Repeat, exactly and completely, the material that follows. Omit the pictures.

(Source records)

* Begin *

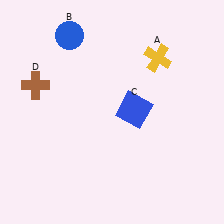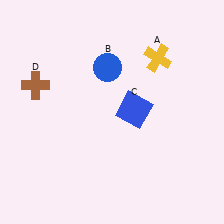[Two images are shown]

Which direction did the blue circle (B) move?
The blue circle (B) moved down and to the right.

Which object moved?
The blue circle (B) moved down and to the right.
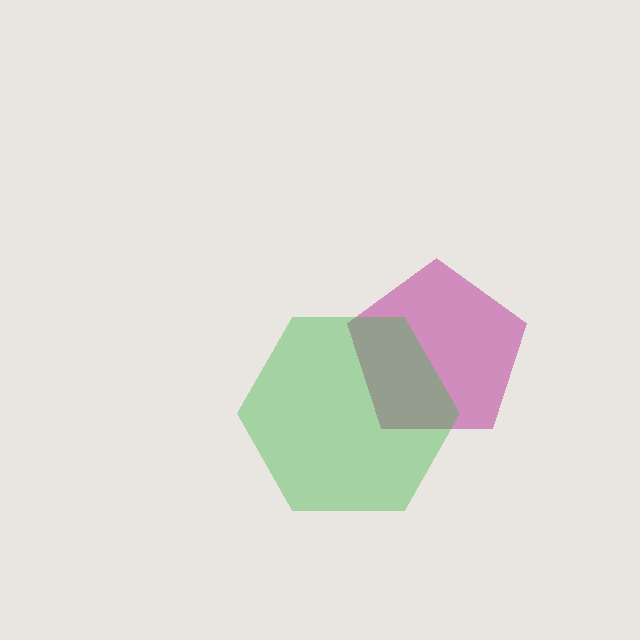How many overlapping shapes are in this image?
There are 2 overlapping shapes in the image.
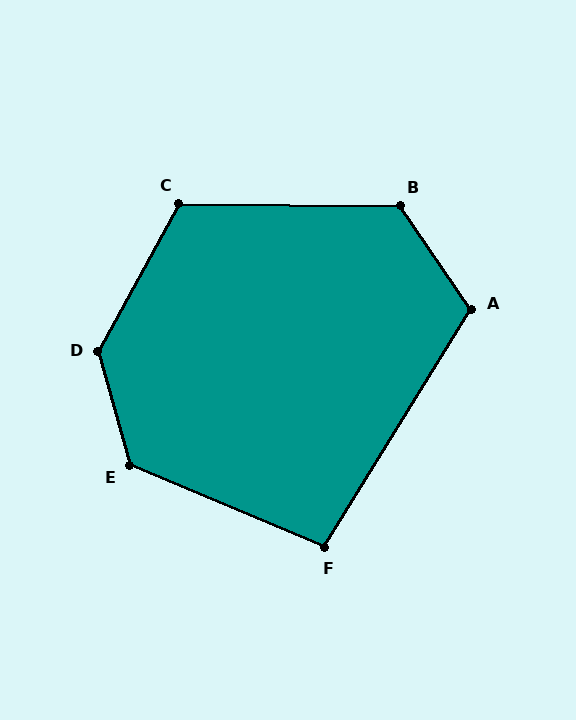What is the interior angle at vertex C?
Approximately 118 degrees (obtuse).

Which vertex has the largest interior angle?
D, at approximately 136 degrees.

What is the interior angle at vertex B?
Approximately 125 degrees (obtuse).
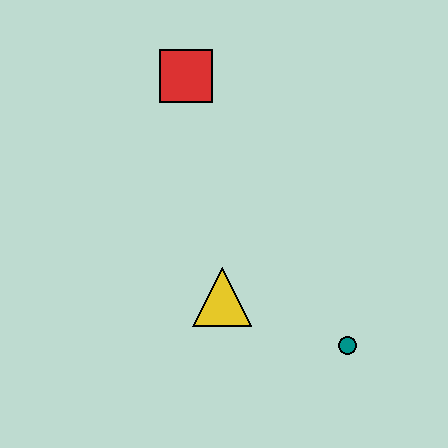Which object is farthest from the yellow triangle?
The red square is farthest from the yellow triangle.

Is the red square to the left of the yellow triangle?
Yes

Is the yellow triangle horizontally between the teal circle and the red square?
Yes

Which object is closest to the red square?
The yellow triangle is closest to the red square.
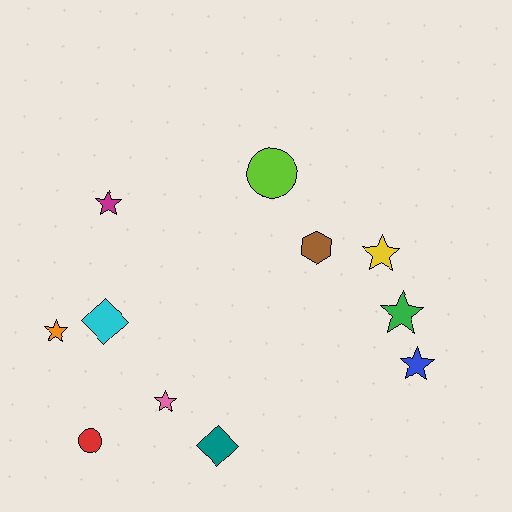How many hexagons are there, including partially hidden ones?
There is 1 hexagon.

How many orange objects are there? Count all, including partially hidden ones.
There is 1 orange object.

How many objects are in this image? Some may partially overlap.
There are 11 objects.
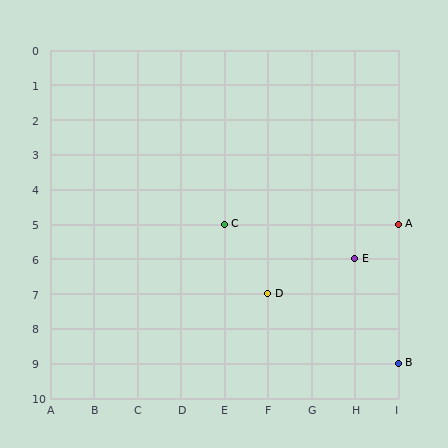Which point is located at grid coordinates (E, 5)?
Point C is at (E, 5).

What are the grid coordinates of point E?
Point E is at grid coordinates (H, 6).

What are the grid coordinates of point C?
Point C is at grid coordinates (E, 5).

* End *

[FULL SOLUTION]
[Two images are shown]

Which direction did the blue circle (B) move?
The blue circle (B) moved down and to the right.

Which object moved?
The blue circle (B) moved down and to the right.
How many overlapping shapes are in this image?
There are 2 overlapping shapes in the image.
What is the interior angle at vertex C?
Approximately 118 degrees (obtuse).

Which vertex has the largest interior angle?
D, at approximately 136 degrees.

What is the interior angle at vertex B?
Approximately 125 degrees (obtuse).
Which object is farthest from the yellow triangle?
The red square is farthest from the yellow triangle.

Is the red square to the left of the yellow triangle?
Yes

Is the yellow triangle horizontally between the teal circle and the red square?
Yes

Which object is closest to the red square?
The yellow triangle is closest to the red square.
How many hexagons are there, including partially hidden ones?
There is 1 hexagon.

How many orange objects are there? Count all, including partially hidden ones.
There is 1 orange object.

How many objects are in this image? Some may partially overlap.
There are 11 objects.
Which point is located at grid coordinates (E, 5)?
Point C is at (E, 5).

What are the grid coordinates of point E?
Point E is at grid coordinates (H, 6).

What are the grid coordinates of point C?
Point C is at grid coordinates (E, 5).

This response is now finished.